Beginning with the line where "Along which axis" appears, retype every remaining line of the data below, both the first and last included.

Begin The records

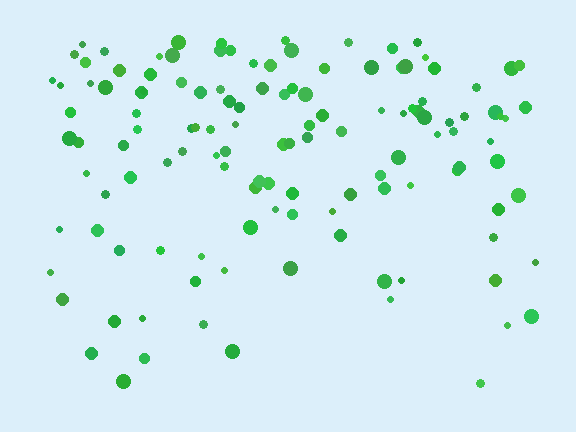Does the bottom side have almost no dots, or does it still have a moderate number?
Still a moderate number, just noticeably fewer than the top.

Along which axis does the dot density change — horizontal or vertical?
Vertical.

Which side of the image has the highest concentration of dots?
The top.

End The records

> **Solution to the problem**:
Along which axis does the dot density change — horizontal or vertical?
Vertical.

Which side of the image has the highest concentration of dots?
The top.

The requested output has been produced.